▸ **RECORDS PROVIDED**:
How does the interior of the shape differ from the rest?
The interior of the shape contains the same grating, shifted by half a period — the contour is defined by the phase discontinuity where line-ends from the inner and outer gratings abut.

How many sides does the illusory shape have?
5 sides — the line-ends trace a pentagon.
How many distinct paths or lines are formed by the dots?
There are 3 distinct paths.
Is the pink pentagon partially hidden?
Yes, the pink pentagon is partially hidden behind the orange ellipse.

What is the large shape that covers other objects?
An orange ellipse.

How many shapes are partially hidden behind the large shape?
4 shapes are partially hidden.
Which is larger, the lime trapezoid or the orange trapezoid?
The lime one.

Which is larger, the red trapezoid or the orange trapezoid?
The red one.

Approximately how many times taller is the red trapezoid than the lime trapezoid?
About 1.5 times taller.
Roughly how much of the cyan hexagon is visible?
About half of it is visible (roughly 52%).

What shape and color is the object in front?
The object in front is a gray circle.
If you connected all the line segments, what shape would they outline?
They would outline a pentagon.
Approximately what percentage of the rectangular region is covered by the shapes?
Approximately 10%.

==

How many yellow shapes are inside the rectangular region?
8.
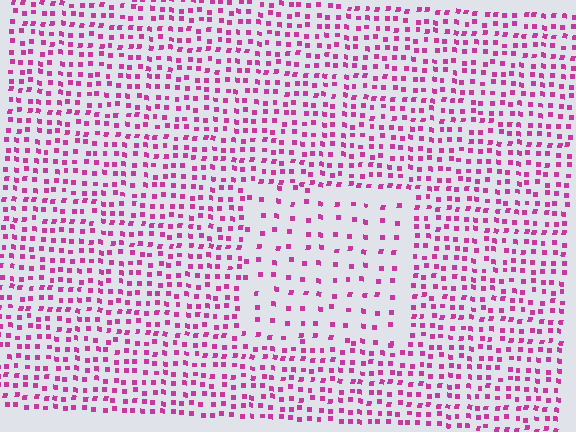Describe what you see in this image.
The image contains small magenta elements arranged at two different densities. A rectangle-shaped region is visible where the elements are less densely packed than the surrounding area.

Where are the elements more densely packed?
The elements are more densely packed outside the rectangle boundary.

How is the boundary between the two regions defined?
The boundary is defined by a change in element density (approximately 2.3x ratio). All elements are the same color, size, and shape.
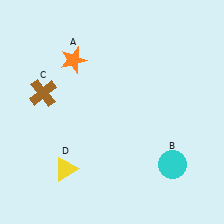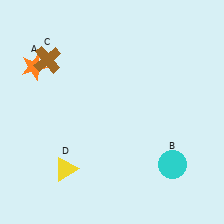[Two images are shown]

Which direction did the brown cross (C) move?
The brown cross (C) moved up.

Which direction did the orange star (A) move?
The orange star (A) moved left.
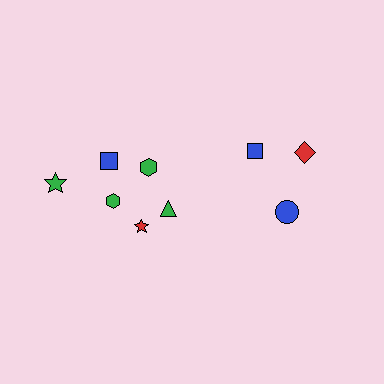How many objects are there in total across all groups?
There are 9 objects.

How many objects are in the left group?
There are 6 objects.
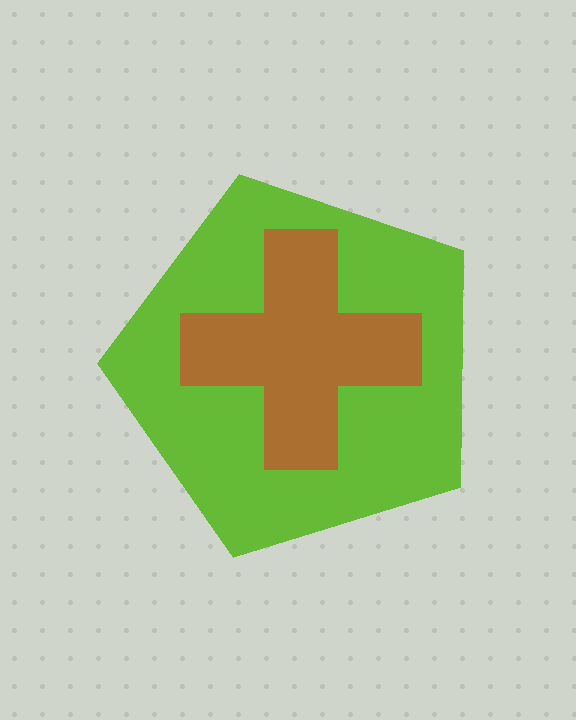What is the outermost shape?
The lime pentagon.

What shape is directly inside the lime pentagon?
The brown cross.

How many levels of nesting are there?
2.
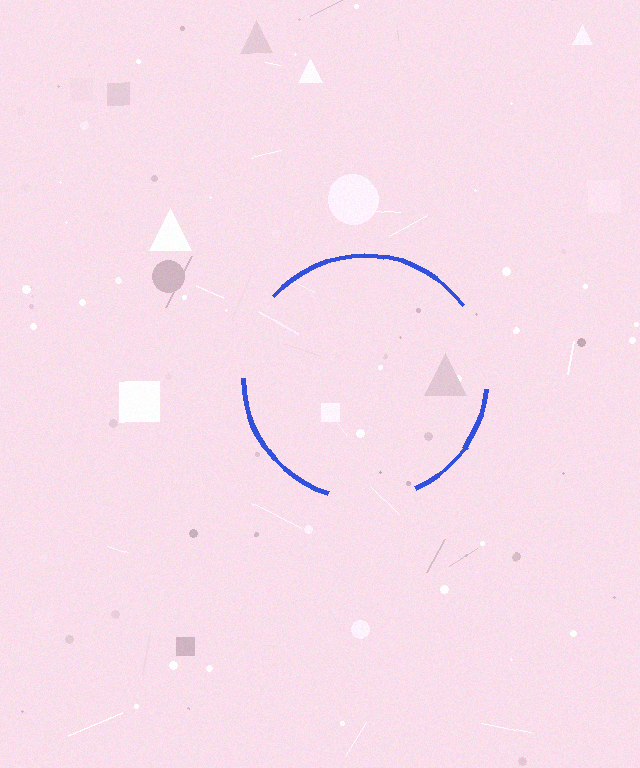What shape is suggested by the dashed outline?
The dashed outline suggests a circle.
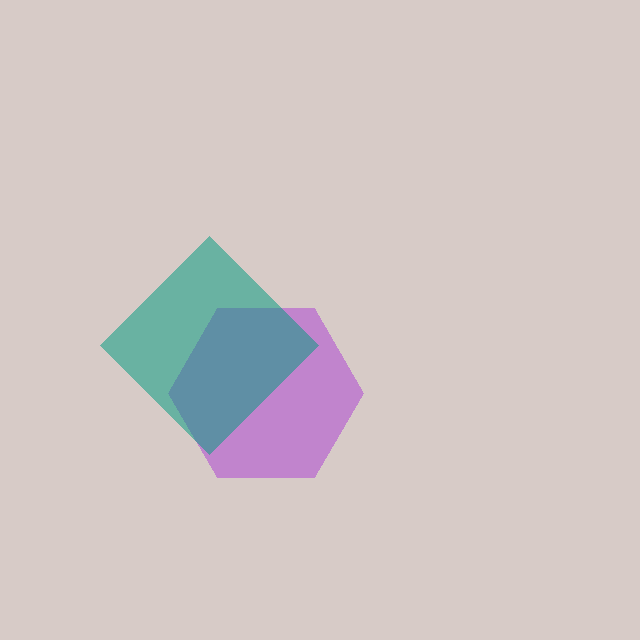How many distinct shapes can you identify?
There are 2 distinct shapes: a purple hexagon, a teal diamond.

▸ **WHAT THE EXERCISE ASKS**: Above are some records; quote exactly and only the lines that begin at the line containing "How is the boundary" and stop after the line containing "[Two images are shown]", leaving out the pictures.

▸ **SOLUTION FOR THIS EXERCISE**:
How is the boundary between the two regions defined?
The boundary is defined by a change in element density (approximately 2.3x ratio). All elements are the same color, size, and shape.
[Two images are shown]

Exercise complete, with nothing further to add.